#### Records to process:
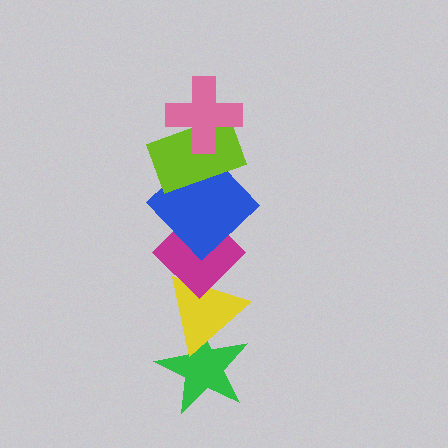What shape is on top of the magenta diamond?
The blue diamond is on top of the magenta diamond.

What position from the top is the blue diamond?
The blue diamond is 3rd from the top.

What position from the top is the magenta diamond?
The magenta diamond is 4th from the top.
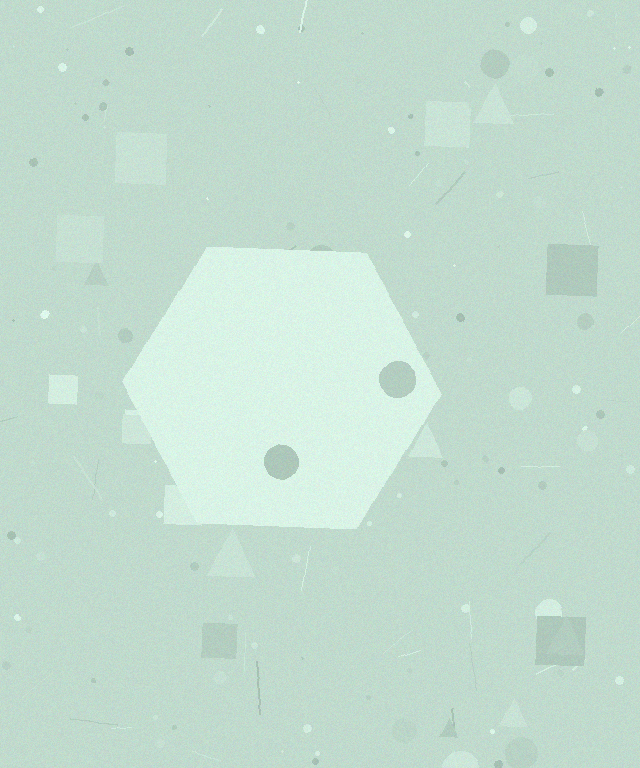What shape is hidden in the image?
A hexagon is hidden in the image.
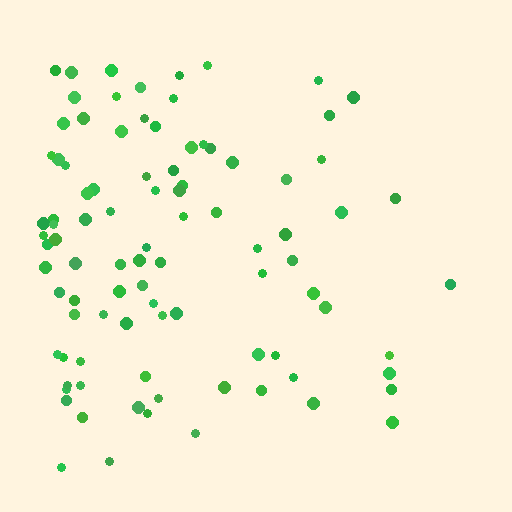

#### Work to be completed:
Skip the pictures and write out exactly the lines from the line containing "What position from the top is the blue" through the end of the listing above.

#### Answer to the exercise:
What position from the top is the blue diamond?
The blue diamond is 3rd from the top.

What position from the top is the magenta diamond?
The magenta diamond is 4th from the top.
What shape is hidden in the image?
A hexagon is hidden in the image.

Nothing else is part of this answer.